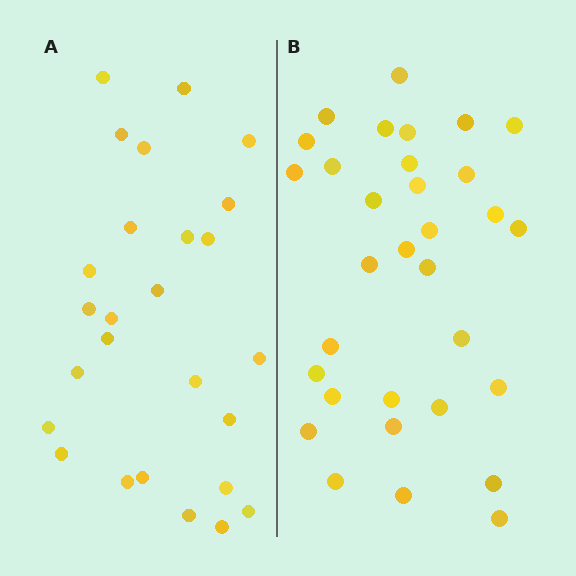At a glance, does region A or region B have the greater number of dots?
Region B (the right region) has more dots.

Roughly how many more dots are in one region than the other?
Region B has about 6 more dots than region A.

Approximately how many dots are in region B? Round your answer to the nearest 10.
About 30 dots. (The exact count is 32, which rounds to 30.)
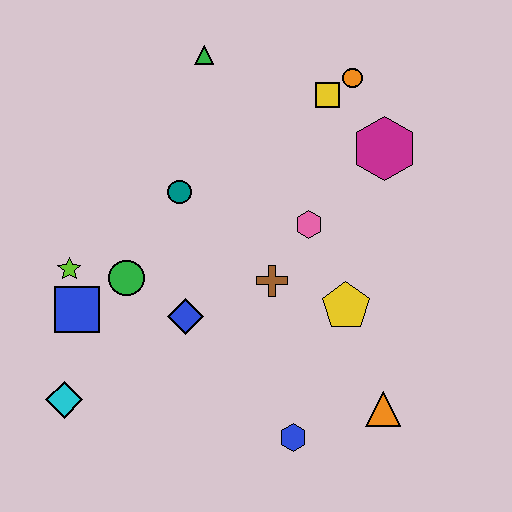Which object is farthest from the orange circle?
The cyan diamond is farthest from the orange circle.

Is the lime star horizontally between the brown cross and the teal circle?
No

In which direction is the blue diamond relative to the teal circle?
The blue diamond is below the teal circle.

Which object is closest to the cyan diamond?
The blue square is closest to the cyan diamond.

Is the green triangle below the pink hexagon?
No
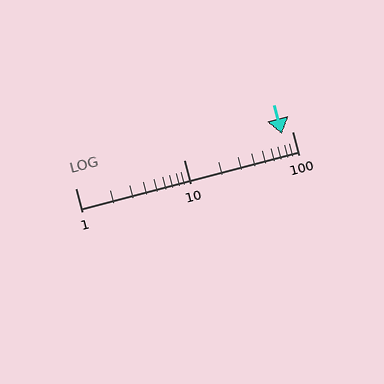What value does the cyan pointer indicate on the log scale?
The pointer indicates approximately 81.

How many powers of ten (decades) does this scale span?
The scale spans 2 decades, from 1 to 100.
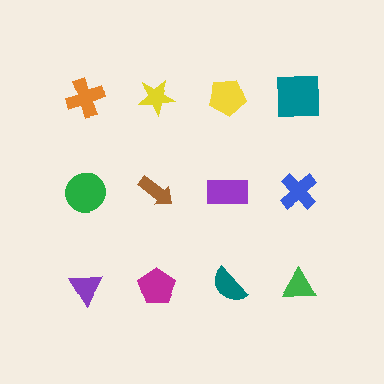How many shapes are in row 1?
4 shapes.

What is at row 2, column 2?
A brown arrow.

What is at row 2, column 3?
A purple rectangle.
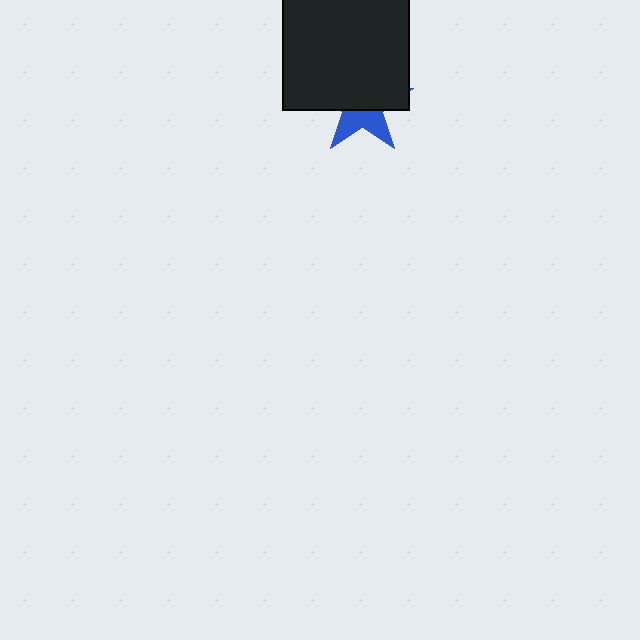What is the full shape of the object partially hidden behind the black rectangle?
The partially hidden object is a blue star.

_____

Problem description: Using the listing above, copy exactly the lines from the one that contains "Approximately how many" through its last line, both included, but not the pictures.

Written response:
Approximately how many dots are in region B? Round your answer to the nearest 10.
About 30 dots. (The exact count is 32, which rounds to 30.)
Which object is farthest from the orange circle?
The cyan diamond is farthest from the orange circle.

Is the lime star horizontally between the brown cross and the teal circle?
No

In which direction is the blue diamond relative to the teal circle?
The blue diamond is below the teal circle.

Which object is closest to the cyan diamond?
The blue square is closest to the cyan diamond.

Is the green triangle below the pink hexagon?
No
What value does the cyan pointer indicate on the log scale?
The pointer indicates approximately 81.

How many powers of ten (decades) does this scale span?
The scale spans 2 decades, from 1 to 100.
How many shapes are in row 1?
4 shapes.

What is at row 2, column 2?
A brown arrow.

What is at row 2, column 3?
A purple rectangle.
What is the full shape of the object partially hidden behind the black rectangle?
The partially hidden object is a blue star.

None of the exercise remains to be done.